— Objective —
Below are records; extract exactly the lines from the one with "Which pair of" through the final line, including both, but drop the pictures.

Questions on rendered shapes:

++++++++++

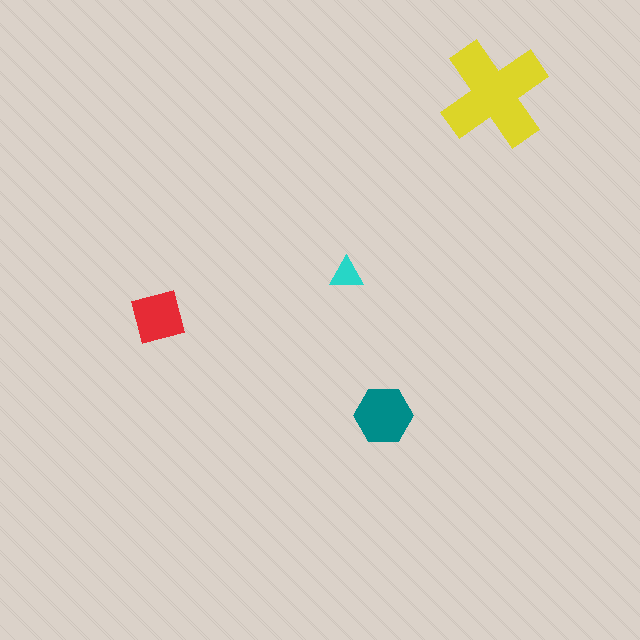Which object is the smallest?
The cyan triangle.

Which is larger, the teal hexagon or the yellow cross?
The yellow cross.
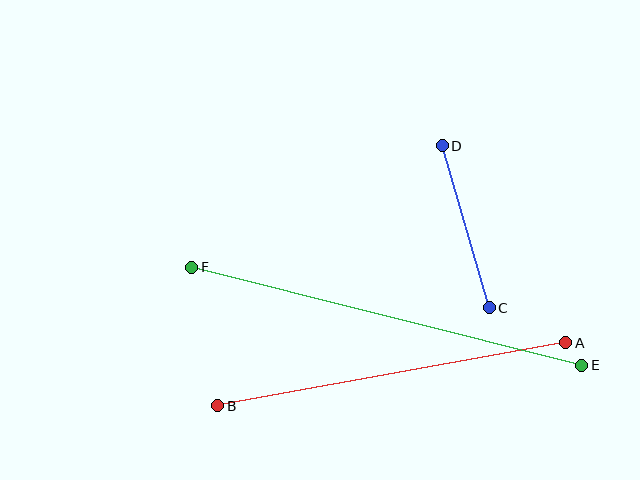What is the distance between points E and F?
The distance is approximately 402 pixels.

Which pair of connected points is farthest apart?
Points E and F are farthest apart.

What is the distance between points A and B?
The distance is approximately 354 pixels.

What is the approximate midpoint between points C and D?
The midpoint is at approximately (466, 227) pixels.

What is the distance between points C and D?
The distance is approximately 169 pixels.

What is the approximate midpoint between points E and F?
The midpoint is at approximately (387, 316) pixels.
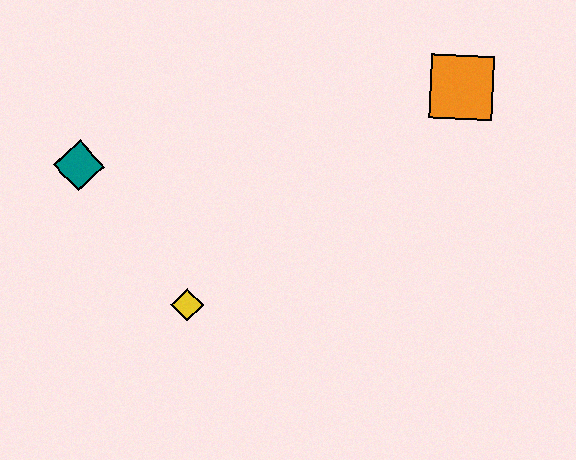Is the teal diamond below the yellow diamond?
No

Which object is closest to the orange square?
The yellow diamond is closest to the orange square.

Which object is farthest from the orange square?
The teal diamond is farthest from the orange square.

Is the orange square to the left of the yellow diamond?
No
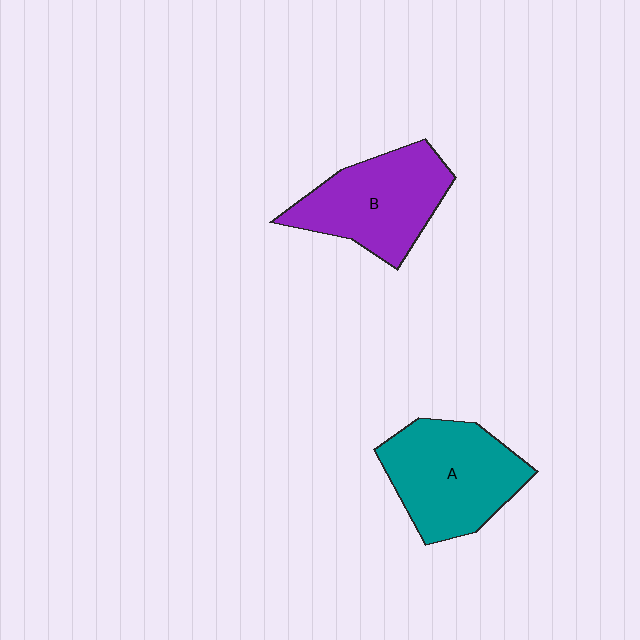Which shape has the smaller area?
Shape B (purple).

++++++++++

— Result —
Which pair of connected points is farthest apart?
Points E and F are farthest apart.

What is the distance between points A and B?
The distance is approximately 354 pixels.

What is the approximate midpoint between points C and D?
The midpoint is at approximately (466, 227) pixels.

What is the distance between points C and D?
The distance is approximately 169 pixels.

What is the approximate midpoint between points E and F?
The midpoint is at approximately (387, 316) pixels.
Is the teal diamond below the yellow diamond?
No

Which object is closest to the orange square?
The yellow diamond is closest to the orange square.

Which object is farthest from the orange square?
The teal diamond is farthest from the orange square.

Is the orange square to the left of the yellow diamond?
No
Which shape has the smaller area?
Shape B (purple).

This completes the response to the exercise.